• What is required: Any picture among the records should be left out, please; retype the rest exactly.

• Provided records:

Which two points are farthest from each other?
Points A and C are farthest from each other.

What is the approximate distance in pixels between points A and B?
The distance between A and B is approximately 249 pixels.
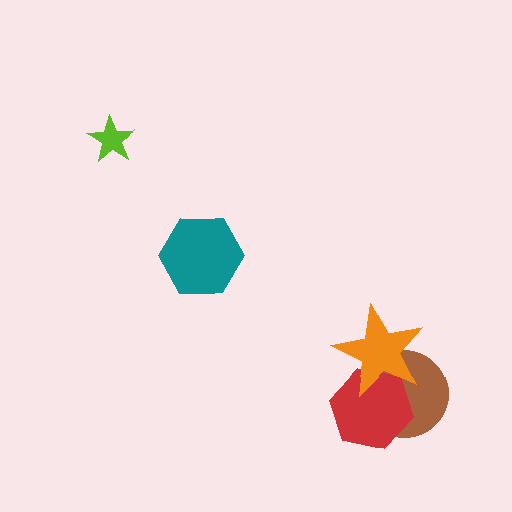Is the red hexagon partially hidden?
Yes, it is partially covered by another shape.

• Exercise result:
Which two points are farthest from each other?
Points A and C are farthest from each other.

What is the approximate distance in pixels between points A and B?
The distance between A and B is approximately 249 pixels.
Is the red hexagon partially hidden?
Yes, it is partially covered by another shape.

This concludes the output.